Task: Would you return each entry exactly as written, omitting any pictures?

Study material Block Start

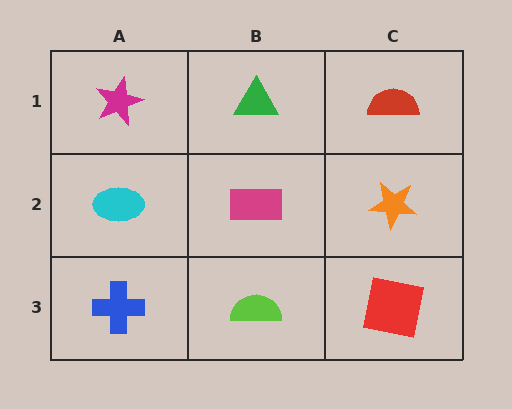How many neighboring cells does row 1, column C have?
2.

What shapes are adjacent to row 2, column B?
A green triangle (row 1, column B), a lime semicircle (row 3, column B), a cyan ellipse (row 2, column A), an orange star (row 2, column C).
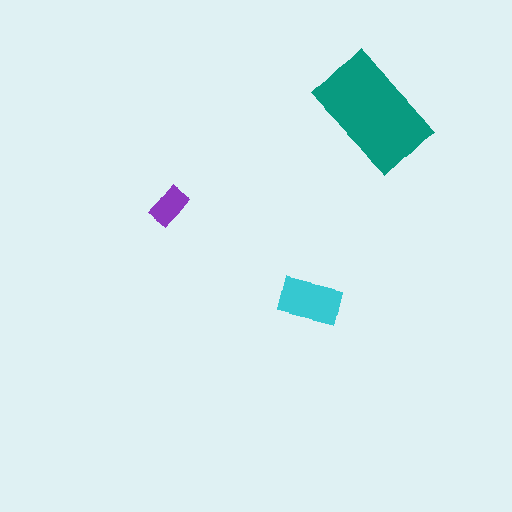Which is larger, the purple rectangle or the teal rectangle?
The teal one.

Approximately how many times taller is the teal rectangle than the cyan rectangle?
About 2.5 times taller.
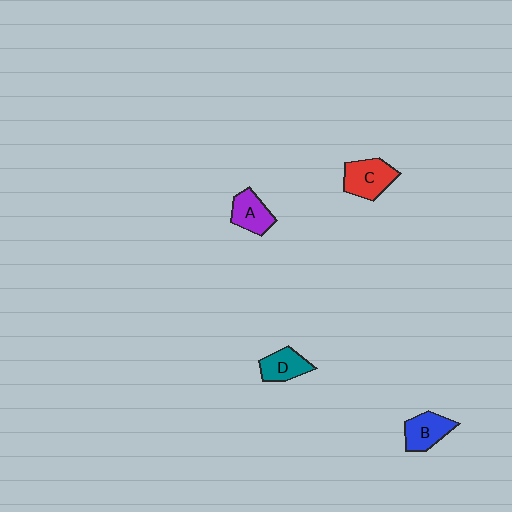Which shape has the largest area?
Shape C (red).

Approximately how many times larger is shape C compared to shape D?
Approximately 1.3 times.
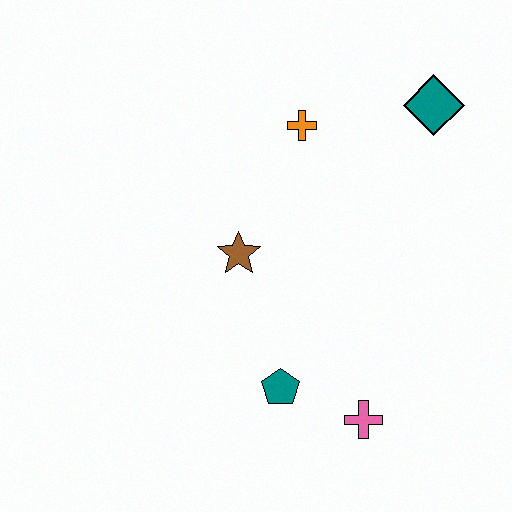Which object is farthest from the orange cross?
The pink cross is farthest from the orange cross.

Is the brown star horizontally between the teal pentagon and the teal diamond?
No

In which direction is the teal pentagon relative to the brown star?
The teal pentagon is below the brown star.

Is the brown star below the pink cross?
No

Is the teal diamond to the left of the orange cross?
No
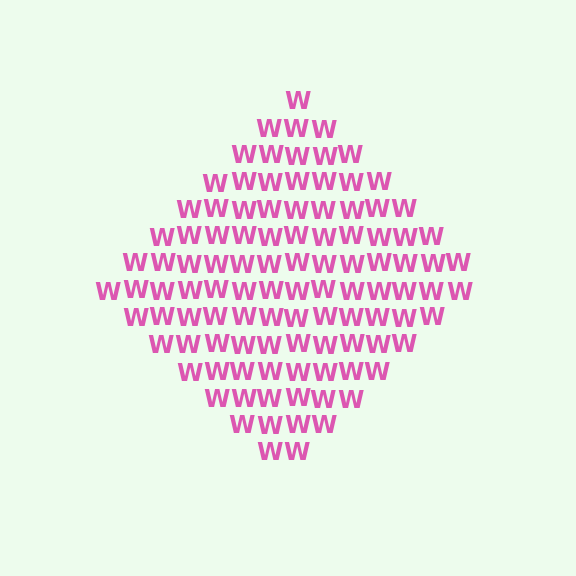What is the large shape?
The large shape is a diamond.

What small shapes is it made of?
It is made of small letter W's.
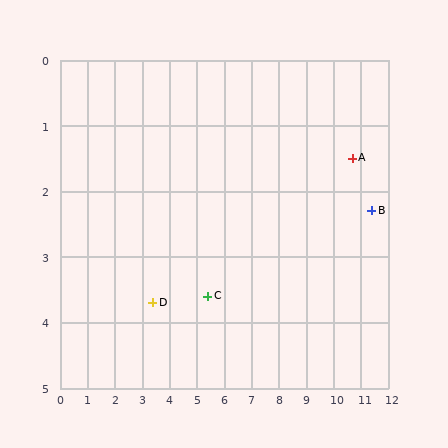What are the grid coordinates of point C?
Point C is at approximately (5.4, 3.6).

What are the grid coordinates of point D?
Point D is at approximately (3.4, 3.7).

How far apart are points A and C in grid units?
Points A and C are about 5.7 grid units apart.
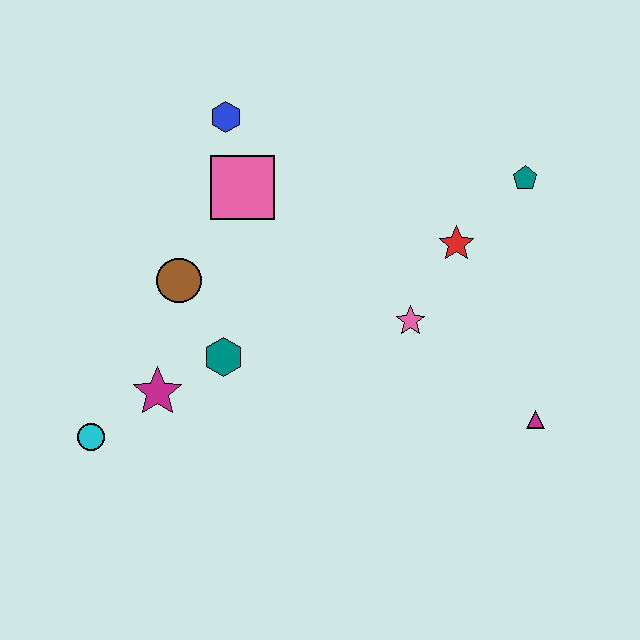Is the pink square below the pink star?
No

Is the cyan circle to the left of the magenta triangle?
Yes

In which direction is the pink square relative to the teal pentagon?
The pink square is to the left of the teal pentagon.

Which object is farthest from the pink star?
The cyan circle is farthest from the pink star.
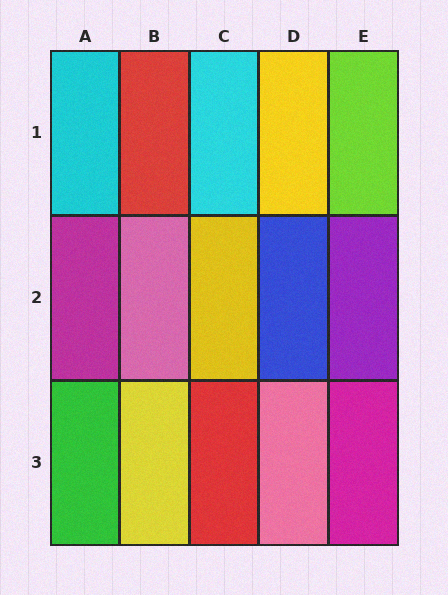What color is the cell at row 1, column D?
Yellow.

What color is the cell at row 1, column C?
Cyan.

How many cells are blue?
1 cell is blue.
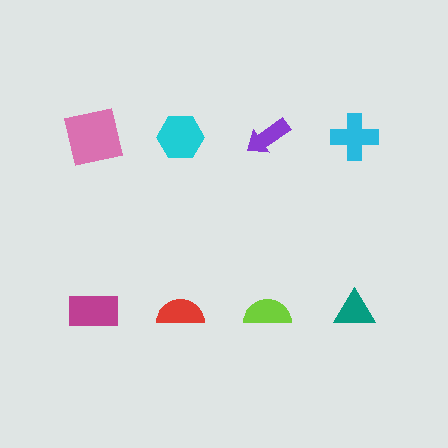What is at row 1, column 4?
A cyan cross.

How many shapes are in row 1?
4 shapes.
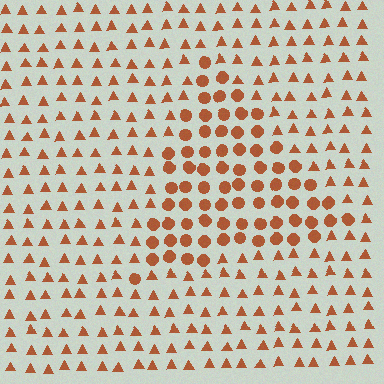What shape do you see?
I see a triangle.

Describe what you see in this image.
The image is filled with small brown elements arranged in a uniform grid. A triangle-shaped region contains circles, while the surrounding area contains triangles. The boundary is defined purely by the change in element shape.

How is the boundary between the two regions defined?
The boundary is defined by a change in element shape: circles inside vs. triangles outside. All elements share the same color and spacing.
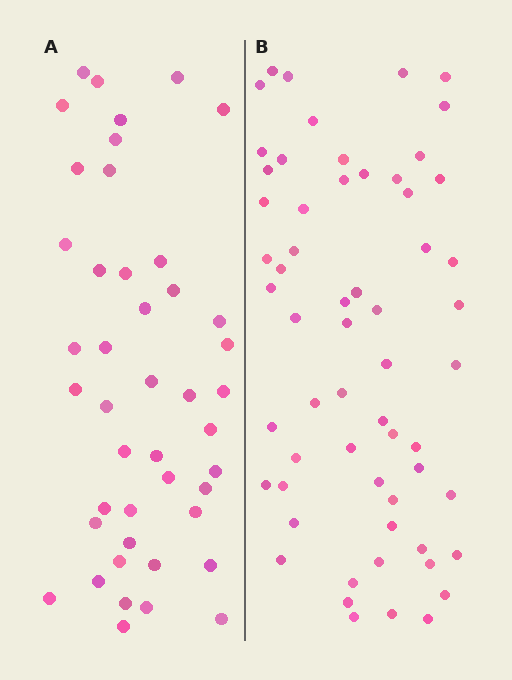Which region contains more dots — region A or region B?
Region B (the right region) has more dots.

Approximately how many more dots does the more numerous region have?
Region B has approximately 15 more dots than region A.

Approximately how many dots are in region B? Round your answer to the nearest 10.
About 60 dots.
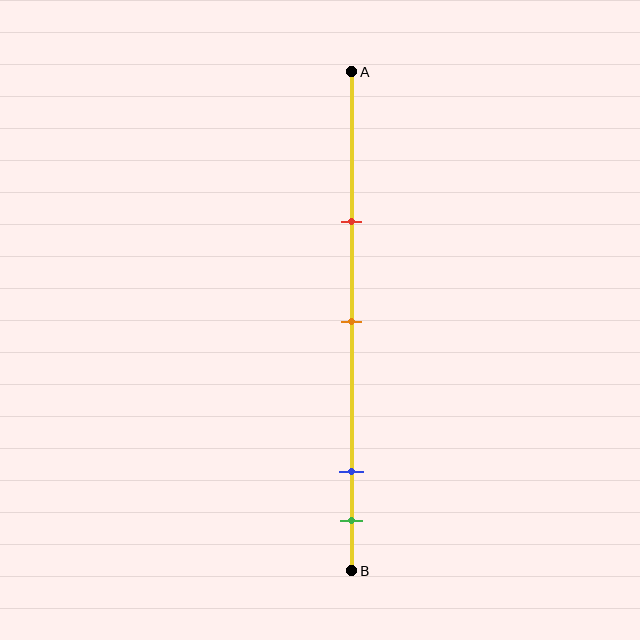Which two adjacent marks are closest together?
The blue and green marks are the closest adjacent pair.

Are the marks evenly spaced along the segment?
No, the marks are not evenly spaced.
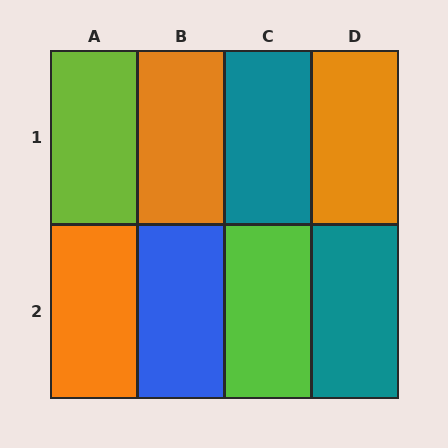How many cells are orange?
3 cells are orange.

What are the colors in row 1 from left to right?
Lime, orange, teal, orange.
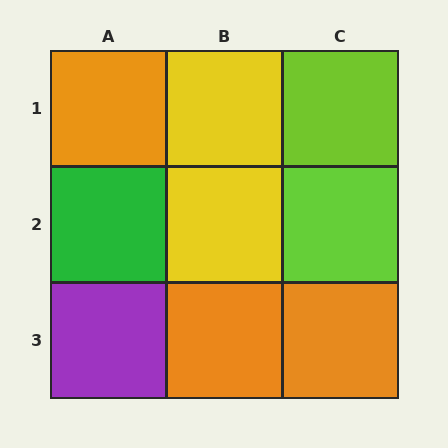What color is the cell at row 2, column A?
Green.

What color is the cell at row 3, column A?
Purple.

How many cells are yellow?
2 cells are yellow.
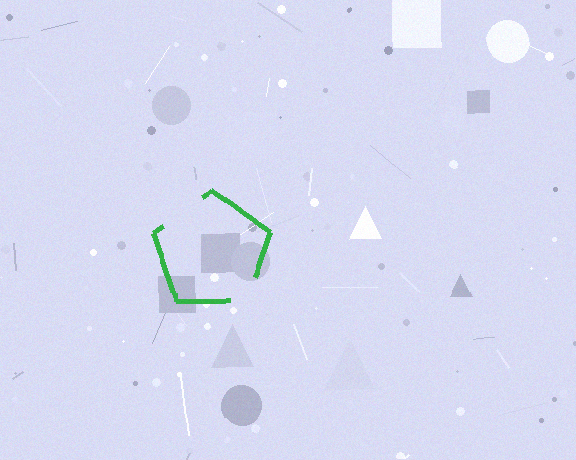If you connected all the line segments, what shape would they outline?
They would outline a pentagon.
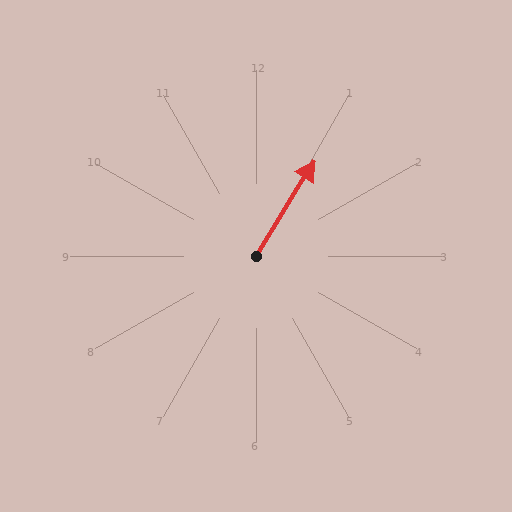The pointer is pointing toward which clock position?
Roughly 1 o'clock.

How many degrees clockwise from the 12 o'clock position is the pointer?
Approximately 32 degrees.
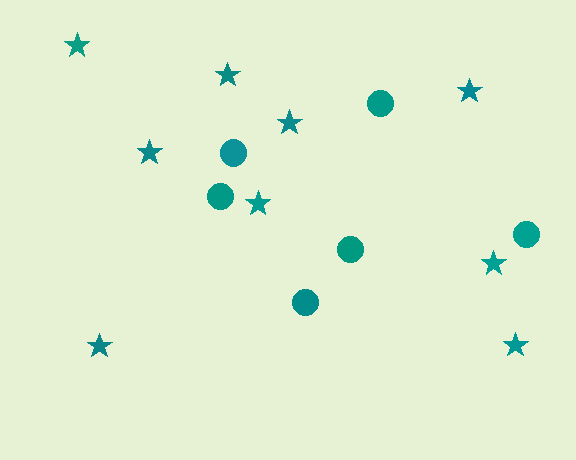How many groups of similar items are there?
There are 2 groups: one group of circles (6) and one group of stars (9).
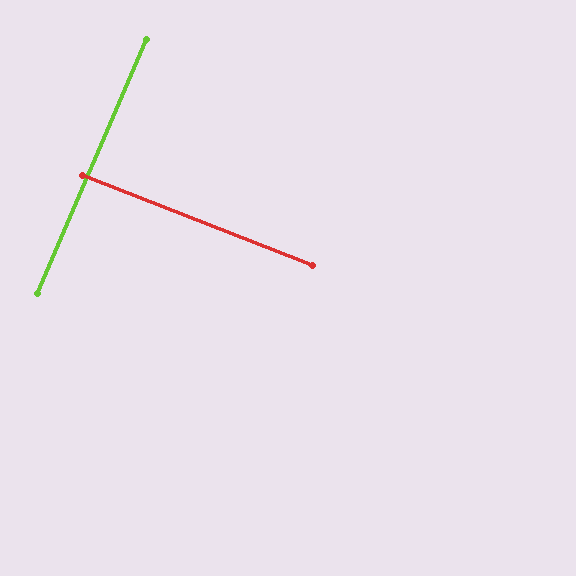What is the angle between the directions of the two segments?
Approximately 88 degrees.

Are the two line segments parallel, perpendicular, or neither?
Perpendicular — they meet at approximately 88°.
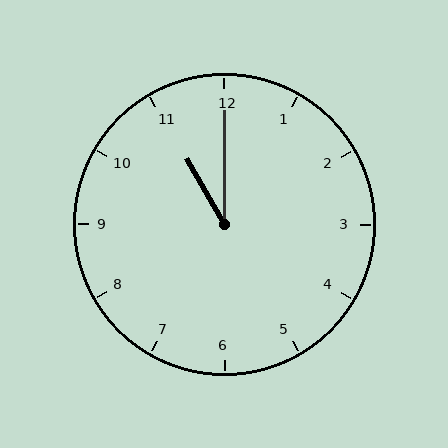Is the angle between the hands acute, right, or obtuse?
It is acute.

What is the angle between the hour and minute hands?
Approximately 30 degrees.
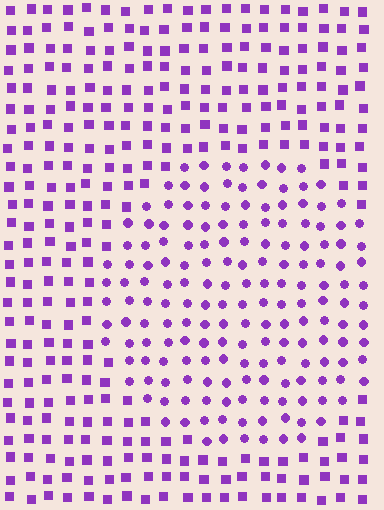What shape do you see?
I see a circle.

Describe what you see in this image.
The image is filled with small purple elements arranged in a uniform grid. A circle-shaped region contains circles, while the surrounding area contains squares. The boundary is defined purely by the change in element shape.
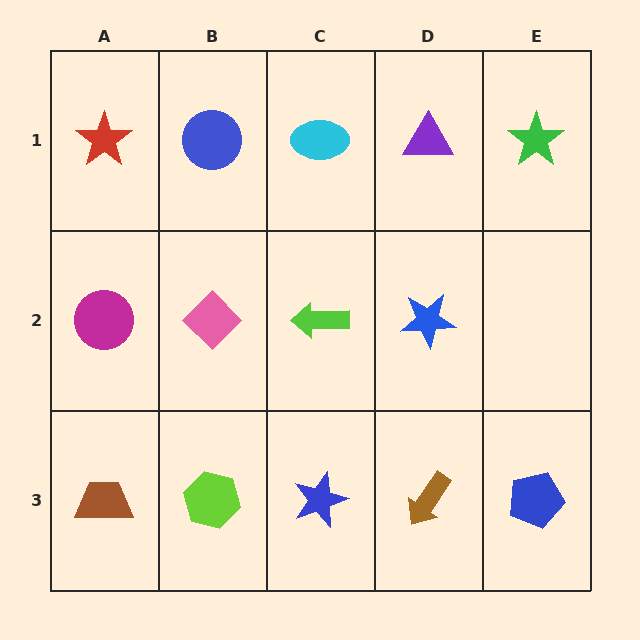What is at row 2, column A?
A magenta circle.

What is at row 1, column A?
A red star.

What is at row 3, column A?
A brown trapezoid.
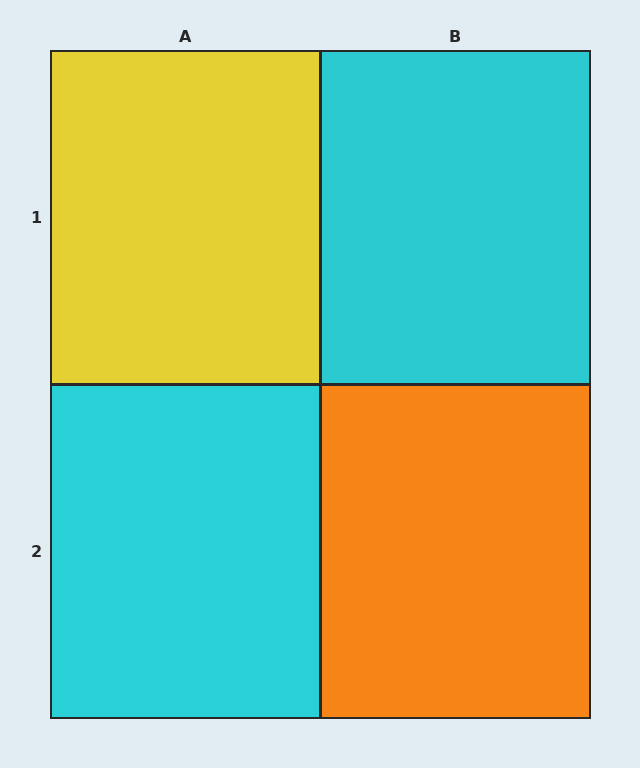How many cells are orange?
1 cell is orange.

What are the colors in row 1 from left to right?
Yellow, cyan.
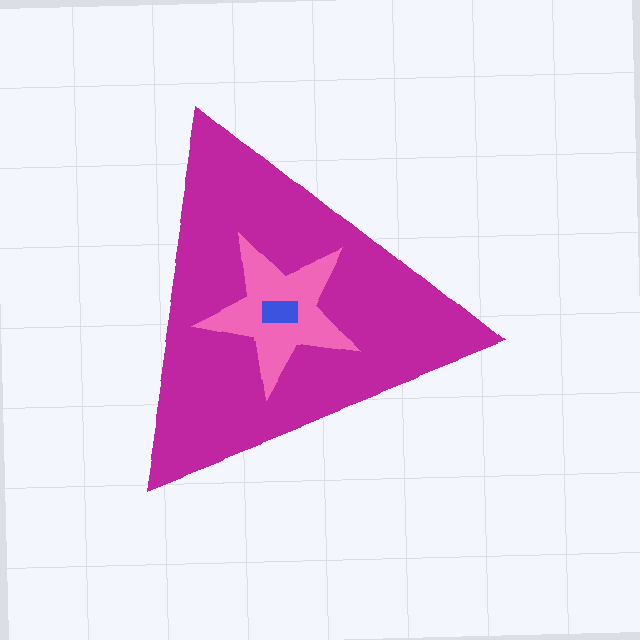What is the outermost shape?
The magenta triangle.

Study material Block End

Expected answer:
How many neighboring cells does row 1, column C have?
2.

What shapes are adjacent to row 2, column B?
A green triangle (row 1, column B), a lime semicircle (row 3, column B), a cyan ellipse (row 2, column A), an orange star (row 2, column C).
Which is larger, the purple rectangle or the teal rectangle?
The teal one.

Approximately how many times taller is the teal rectangle than the cyan rectangle?
About 2.5 times taller.
Which shape has the largest area?
Shape C (red).

Approximately how many times larger is shape C compared to shape D?
Approximately 1.3 times.
Which object is farthest from the orange cross?
The pink cross is farthest from the orange cross.

Is the brown star horizontally between the teal pentagon and the teal diamond?
No

In which direction is the teal pentagon relative to the brown star?
The teal pentagon is below the brown star.

Is the brown star below the pink cross?
No

Is the teal diamond to the left of the orange cross?
No
What is the large shape?
The large shape is a diamond.

What small shapes is it made of?
It is made of small letter W's.
What are the grid coordinates of point C?
Point C is at approximately (5.4, 3.6).

What are the grid coordinates of point D?
Point D is at approximately (3.4, 3.7).

How far apart are points A and C in grid units?
Points A and C are about 5.7 grid units apart.
Is the pink square below the pink star?
No

Is the cyan circle to the left of the magenta triangle?
Yes

In which direction is the pink square relative to the teal pentagon?
The pink square is to the left of the teal pentagon.

Which object is farthest from the pink star?
The cyan circle is farthest from the pink star.
What color is the cell at row 1, column D?
Yellow.

What color is the cell at row 1, column C?
Cyan.

How many cells are blue?
1 cell is blue.
What is at row 1, column 4?
A cyan cross.

How many shapes are in row 1?
4 shapes.
What shape do you see?
I see a triangle.

Describe what you see in this image.
The image is filled with small brown elements arranged in a uniform grid. A triangle-shaped region contains circles, while the surrounding area contains triangles. The boundary is defined purely by the change in element shape.

How is the boundary between the two regions defined?
The boundary is defined by a change in element shape: circles inside vs. triangles outside. All elements share the same color and spacing.
Which region contains more dots — region A or region B?
Region B (the right region) has more dots.

Approximately how many more dots does the more numerous region have?
Region B has approximately 15 more dots than region A.

Approximately how many dots are in region B? Round your answer to the nearest 10.
About 60 dots.
Which two adjacent marks are closest together?
The blue and green marks are the closest adjacent pair.

Are the marks evenly spaced along the segment?
No, the marks are not evenly spaced.
How many cells are orange?
3 cells are orange.

What are the colors in row 1 from left to right?
Lime, orange, teal, orange.
What color is the cell at row 2, column A?
Green.

What color is the cell at row 3, column A?
Purple.

How many cells are yellow?
2 cells are yellow.
If you connected all the line segments, what shape would they outline?
They would outline a pentagon.
The pointer is pointing toward which clock position?
Roughly 1 o'clock.

How many degrees clockwise from the 12 o'clock position is the pointer?
Approximately 32 degrees.
How many groups of similar items are there?
There are 2 groups: one group of circles (6) and one group of stars (9).
What is the angle between the directions of the two segments?
Approximately 88 degrees.

Are the two line segments parallel, perpendicular, or neither?
Perpendicular — they meet at approximately 88°.
Is the angle between the hands acute, right, or obtuse?
It is acute.

What is the angle between the hour and minute hands?
Approximately 30 degrees.
What shape do you see?
I see a circle.

Describe what you see in this image.
The image is filled with small purple elements arranged in a uniform grid. A circle-shaped region contains circles, while the surrounding area contains squares. The boundary is defined purely by the change in element shape.
What is at row 2, column A?
A magenta circle.

What is at row 1, column A?
A red star.

What is at row 3, column A?
A brown trapezoid.
How many cells are orange?
1 cell is orange.

What are the colors in row 1 from left to right?
Yellow, cyan.
What is the outermost shape?
The magenta triangle.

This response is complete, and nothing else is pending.